**PROBLEM TO WORK ON**. Reproduce the material below, substituting "Locate" for each occurrence of "Localize" and keeping everything else unchanged.

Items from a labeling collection
+ + +

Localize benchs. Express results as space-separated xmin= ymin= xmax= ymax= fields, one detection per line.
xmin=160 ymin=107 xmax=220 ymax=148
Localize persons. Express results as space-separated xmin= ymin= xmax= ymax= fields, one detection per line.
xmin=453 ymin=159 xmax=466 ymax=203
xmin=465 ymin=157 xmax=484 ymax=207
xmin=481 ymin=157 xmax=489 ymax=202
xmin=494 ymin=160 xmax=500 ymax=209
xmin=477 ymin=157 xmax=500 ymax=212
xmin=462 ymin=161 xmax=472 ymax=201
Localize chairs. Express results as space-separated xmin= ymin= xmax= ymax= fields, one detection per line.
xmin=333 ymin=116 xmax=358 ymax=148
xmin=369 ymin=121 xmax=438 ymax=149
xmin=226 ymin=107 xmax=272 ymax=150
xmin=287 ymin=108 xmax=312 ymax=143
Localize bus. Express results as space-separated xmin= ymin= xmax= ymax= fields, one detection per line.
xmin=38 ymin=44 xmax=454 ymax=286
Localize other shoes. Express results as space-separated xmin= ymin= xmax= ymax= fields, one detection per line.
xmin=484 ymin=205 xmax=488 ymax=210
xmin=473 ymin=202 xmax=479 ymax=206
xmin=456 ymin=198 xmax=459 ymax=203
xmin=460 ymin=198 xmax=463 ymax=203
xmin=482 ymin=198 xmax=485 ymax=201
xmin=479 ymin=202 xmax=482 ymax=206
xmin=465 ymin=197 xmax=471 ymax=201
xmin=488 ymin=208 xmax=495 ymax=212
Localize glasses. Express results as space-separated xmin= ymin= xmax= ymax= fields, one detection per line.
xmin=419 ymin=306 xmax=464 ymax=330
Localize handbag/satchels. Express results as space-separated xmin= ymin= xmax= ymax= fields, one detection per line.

+ + +

**TASK OUTPUT**.
Locate benchs. Express results as space-separated xmin= ymin= xmax= ymax= fields, one detection per line.
xmin=160 ymin=107 xmax=220 ymax=148
Locate persons. Express results as space-separated xmin= ymin= xmax= ymax= fields, one detection per line.
xmin=453 ymin=159 xmax=466 ymax=203
xmin=465 ymin=157 xmax=484 ymax=207
xmin=481 ymin=157 xmax=489 ymax=202
xmin=494 ymin=160 xmax=500 ymax=209
xmin=477 ymin=157 xmax=500 ymax=212
xmin=462 ymin=161 xmax=472 ymax=201
Locate chairs. Express results as space-separated xmin= ymin= xmax= ymax= fields, one detection per line.
xmin=333 ymin=116 xmax=358 ymax=148
xmin=369 ymin=121 xmax=438 ymax=149
xmin=226 ymin=107 xmax=272 ymax=150
xmin=287 ymin=108 xmax=312 ymax=143
Locate bus. Express results as space-separated xmin= ymin= xmax= ymax= fields, one detection per line.
xmin=38 ymin=44 xmax=454 ymax=286
Locate other shoes. Express results as space-separated xmin= ymin= xmax= ymax= fields, one detection per line.
xmin=484 ymin=205 xmax=488 ymax=210
xmin=473 ymin=202 xmax=479 ymax=206
xmin=456 ymin=198 xmax=459 ymax=203
xmin=460 ymin=198 xmax=463 ymax=203
xmin=482 ymin=198 xmax=485 ymax=201
xmin=479 ymin=202 xmax=482 ymax=206
xmin=465 ymin=197 xmax=471 ymax=201
xmin=488 ymin=208 xmax=495 ymax=212
Locate glasses. Express results as space-separated xmin= ymin= xmax= ymax= fields, one detection per line.
xmin=419 ymin=306 xmax=464 ymax=330
Locate handbag/satchels. Express results as space-separated xmin= ymin= xmax= ymax= fields, one detection per line.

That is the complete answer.